# About this task:
From the line containing "Roughly what percentage more dots does region A" down to the final entry below, restate each line word for word.

# Task material:
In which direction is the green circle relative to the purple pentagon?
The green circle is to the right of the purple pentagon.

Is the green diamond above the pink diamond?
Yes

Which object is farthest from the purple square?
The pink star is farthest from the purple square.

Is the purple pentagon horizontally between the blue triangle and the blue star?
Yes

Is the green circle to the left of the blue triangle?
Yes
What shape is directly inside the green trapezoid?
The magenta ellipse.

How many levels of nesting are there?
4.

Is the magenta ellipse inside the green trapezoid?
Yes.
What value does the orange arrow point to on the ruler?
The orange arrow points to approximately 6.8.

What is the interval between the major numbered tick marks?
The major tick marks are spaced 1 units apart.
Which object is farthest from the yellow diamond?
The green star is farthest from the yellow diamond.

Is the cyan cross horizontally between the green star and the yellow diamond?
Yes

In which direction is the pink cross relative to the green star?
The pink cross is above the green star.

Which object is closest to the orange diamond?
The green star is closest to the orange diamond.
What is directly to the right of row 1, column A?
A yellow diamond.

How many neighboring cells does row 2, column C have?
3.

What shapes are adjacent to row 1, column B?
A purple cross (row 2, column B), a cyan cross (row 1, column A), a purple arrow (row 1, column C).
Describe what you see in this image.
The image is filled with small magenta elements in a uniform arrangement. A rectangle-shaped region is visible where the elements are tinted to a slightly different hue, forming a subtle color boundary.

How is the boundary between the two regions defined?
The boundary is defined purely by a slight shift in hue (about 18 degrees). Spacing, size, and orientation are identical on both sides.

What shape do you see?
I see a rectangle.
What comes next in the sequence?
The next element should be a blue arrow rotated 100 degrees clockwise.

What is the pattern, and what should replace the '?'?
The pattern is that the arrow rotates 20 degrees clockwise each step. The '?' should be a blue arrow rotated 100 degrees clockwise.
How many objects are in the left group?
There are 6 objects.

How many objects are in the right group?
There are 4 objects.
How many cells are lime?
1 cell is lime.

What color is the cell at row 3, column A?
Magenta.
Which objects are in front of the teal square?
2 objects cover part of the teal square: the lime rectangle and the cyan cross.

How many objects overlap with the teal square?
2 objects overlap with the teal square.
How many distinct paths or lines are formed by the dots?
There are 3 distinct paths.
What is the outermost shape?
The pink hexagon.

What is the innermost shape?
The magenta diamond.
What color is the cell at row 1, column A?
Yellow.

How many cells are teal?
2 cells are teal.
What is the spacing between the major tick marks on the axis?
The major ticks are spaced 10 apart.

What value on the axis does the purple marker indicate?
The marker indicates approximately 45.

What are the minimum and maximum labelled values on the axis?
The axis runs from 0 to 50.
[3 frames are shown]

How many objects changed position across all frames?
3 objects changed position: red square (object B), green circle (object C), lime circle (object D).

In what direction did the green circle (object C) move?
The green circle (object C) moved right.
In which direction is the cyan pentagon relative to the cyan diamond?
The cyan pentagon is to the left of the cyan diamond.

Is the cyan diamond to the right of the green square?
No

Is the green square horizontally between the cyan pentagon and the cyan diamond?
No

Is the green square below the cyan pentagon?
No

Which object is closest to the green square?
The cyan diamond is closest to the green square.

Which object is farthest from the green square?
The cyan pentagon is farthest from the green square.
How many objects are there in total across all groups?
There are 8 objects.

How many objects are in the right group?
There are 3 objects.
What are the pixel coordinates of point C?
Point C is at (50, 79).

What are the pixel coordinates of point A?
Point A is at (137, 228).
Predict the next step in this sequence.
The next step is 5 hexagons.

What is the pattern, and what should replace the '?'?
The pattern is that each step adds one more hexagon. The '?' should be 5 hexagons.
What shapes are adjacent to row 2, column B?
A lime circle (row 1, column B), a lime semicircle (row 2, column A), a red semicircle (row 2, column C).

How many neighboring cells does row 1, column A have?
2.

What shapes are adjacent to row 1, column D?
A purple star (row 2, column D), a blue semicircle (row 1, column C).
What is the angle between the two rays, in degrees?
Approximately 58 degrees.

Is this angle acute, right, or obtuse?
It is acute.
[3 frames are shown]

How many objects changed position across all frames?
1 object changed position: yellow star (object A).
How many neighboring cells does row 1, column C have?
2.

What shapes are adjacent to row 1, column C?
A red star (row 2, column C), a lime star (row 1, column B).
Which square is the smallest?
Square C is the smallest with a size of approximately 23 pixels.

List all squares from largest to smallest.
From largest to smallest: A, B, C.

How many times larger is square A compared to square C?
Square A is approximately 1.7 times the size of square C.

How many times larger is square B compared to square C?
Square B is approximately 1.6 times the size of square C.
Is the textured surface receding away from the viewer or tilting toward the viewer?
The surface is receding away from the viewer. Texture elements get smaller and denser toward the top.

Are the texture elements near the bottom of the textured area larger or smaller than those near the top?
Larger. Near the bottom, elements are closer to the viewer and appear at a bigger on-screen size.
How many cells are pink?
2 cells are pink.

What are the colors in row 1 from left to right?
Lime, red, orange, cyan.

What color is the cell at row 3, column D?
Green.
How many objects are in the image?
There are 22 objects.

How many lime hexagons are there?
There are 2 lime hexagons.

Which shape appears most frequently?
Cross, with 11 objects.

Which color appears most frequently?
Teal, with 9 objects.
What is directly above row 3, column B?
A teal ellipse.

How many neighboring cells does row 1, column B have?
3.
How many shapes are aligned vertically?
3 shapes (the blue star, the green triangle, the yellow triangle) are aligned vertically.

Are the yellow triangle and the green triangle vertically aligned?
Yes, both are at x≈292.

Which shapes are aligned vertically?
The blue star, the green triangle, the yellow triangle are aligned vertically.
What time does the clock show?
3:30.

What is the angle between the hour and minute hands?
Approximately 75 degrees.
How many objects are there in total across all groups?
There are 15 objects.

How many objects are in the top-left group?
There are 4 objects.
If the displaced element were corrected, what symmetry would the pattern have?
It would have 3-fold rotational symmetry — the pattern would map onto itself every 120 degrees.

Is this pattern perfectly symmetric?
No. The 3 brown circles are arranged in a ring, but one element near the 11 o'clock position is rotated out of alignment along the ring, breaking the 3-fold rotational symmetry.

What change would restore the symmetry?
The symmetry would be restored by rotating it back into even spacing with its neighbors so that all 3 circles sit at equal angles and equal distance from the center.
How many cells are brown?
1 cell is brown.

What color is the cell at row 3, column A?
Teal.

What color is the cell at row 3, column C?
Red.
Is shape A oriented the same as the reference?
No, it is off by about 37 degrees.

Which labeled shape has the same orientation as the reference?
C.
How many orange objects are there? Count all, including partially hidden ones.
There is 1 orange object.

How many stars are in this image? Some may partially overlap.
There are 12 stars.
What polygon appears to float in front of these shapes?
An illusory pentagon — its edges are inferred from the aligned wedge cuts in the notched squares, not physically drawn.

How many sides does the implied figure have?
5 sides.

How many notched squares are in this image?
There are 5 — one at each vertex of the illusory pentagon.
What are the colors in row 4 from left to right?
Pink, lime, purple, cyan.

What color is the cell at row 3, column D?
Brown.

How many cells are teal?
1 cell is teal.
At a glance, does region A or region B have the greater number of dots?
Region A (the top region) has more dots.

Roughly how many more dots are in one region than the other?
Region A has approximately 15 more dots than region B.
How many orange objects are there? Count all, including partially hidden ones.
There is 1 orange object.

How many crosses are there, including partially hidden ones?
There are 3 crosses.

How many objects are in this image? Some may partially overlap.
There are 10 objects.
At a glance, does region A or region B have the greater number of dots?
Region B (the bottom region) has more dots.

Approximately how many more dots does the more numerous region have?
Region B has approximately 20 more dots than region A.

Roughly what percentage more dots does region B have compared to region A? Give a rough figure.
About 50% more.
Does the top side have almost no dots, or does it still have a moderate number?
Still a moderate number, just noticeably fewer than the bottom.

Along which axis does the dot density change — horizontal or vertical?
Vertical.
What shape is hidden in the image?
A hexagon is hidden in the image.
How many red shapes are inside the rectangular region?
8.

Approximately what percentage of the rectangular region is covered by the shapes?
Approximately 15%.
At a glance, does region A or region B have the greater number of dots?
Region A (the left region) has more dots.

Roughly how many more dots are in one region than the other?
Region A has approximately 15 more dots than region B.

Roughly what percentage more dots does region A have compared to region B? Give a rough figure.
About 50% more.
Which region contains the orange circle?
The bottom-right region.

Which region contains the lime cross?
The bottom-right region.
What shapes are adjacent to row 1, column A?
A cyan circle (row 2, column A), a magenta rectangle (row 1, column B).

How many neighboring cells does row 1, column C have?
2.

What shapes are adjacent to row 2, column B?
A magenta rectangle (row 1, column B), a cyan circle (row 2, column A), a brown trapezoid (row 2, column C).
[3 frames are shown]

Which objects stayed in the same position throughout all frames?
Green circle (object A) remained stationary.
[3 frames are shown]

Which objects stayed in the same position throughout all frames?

# Output:
Roughly what percentage more dots does region A have compared to region B? Give a rough figure.
About 50% more.
Which region contains the orange circle?
The bottom-right region.

Which region contains the lime cross?
The bottom-right region.
What shapes are adjacent to row 1, column A?
A cyan circle (row 2, column A), a magenta rectangle (row 1, column B).

How many neighboring cells does row 1, column C have?
2.

What shapes are adjacent to row 2, column B?
A magenta rectangle (row 1, column B), a cyan circle (row 2, column A), a brown trapezoid (row 2, column C).
[3 frames are shown]

Which objects stayed in the same position throughout all frames?
Green circle (object A) remained stationary.
[3 frames are shown]

Which objects stayed in the same position throughout all frames?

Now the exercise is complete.